Direction: In the records below, find the line containing "What shapes are layered on top of each other?"; copy exactly that line and all lines after it to the end, and nothing else.

:: Source material

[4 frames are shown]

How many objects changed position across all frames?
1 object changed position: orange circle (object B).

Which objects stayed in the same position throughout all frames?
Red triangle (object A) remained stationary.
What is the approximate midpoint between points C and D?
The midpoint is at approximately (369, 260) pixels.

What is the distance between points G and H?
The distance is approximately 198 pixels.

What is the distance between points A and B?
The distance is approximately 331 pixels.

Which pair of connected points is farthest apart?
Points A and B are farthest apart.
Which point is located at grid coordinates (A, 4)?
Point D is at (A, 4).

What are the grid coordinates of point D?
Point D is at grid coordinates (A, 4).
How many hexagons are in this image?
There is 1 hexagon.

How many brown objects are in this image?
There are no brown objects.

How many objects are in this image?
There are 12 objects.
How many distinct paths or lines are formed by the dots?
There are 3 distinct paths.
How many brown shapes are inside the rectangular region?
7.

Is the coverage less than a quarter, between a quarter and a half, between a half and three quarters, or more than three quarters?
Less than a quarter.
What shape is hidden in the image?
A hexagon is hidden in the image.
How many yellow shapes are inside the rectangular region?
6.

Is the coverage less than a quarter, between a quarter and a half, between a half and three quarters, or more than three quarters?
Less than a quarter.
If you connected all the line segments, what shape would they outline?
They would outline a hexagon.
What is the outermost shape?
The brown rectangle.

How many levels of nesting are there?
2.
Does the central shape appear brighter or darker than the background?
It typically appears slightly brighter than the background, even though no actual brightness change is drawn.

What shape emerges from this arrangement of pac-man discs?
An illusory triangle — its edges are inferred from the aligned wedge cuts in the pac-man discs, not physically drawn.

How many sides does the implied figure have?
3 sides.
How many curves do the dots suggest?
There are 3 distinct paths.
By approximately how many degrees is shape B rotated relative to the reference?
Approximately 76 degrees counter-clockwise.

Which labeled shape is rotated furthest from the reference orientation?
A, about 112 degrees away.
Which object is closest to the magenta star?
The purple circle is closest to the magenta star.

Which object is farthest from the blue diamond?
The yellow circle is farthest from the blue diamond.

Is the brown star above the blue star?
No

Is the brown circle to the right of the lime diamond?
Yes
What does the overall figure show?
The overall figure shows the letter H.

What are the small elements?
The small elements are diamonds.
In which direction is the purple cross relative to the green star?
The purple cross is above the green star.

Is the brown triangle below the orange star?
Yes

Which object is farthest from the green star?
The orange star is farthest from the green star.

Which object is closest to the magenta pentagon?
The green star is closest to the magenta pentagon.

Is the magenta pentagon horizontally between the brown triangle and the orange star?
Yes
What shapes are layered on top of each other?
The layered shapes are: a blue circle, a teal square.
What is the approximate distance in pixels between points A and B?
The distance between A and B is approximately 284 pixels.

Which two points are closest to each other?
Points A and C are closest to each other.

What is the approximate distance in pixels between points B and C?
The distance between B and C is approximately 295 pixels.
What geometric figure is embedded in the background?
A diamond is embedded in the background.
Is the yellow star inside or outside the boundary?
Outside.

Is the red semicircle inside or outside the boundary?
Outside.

::::

Written solution:
What shapes are layered on top of each other?
The layered shapes are: a blue circle, a teal square.
What is the approximate distance in pixels between points A and B?
The distance between A and B is approximately 284 pixels.

Which two points are closest to each other?
Points A and C are closest to each other.

What is the approximate distance in pixels between points B and C?
The distance between B and C is approximately 295 pixels.
What geometric figure is embedded in the background?
A diamond is embedded in the background.
Is the yellow star inside or outside the boundary?
Outside.

Is the red semicircle inside or outside the boundary?
Outside.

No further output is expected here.